---------- DATA LINES

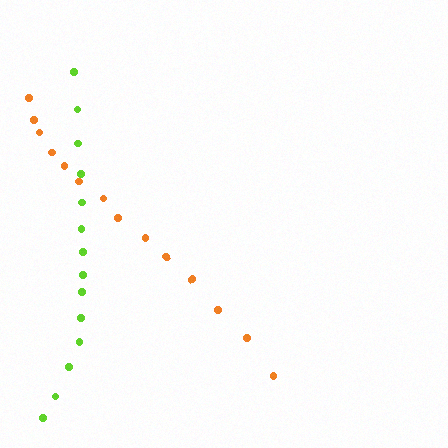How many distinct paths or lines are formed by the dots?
There are 2 distinct paths.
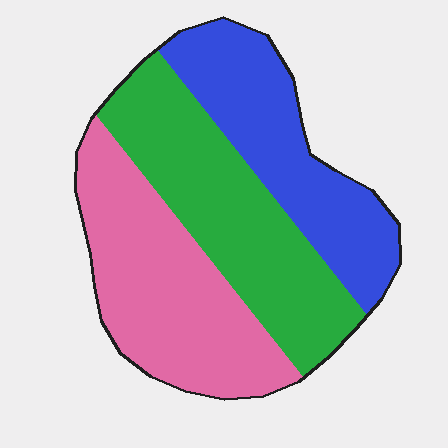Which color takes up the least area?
Blue, at roughly 30%.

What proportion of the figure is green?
Green takes up about one third (1/3) of the figure.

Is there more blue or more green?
Green.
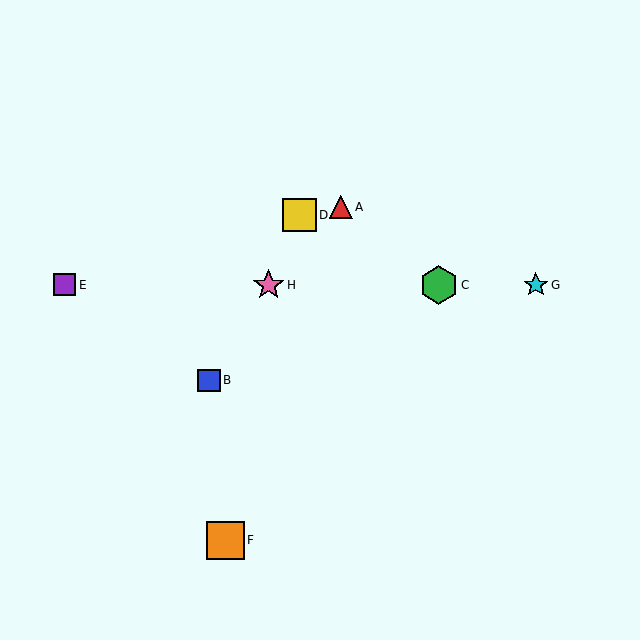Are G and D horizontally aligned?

--------------------

Write out the listing above exactly as it stands, pictures excluded.

How many distinct paths or lines are formed by the dots?
There are 2 distinct paths.
Which color takes up the least area?
Blue, at roughly 30%.

What proportion of the figure is green?
Green takes up about one third (1/3) of the figure.

Is there more blue or more green?
Green.
Are G and D horizontally aligned?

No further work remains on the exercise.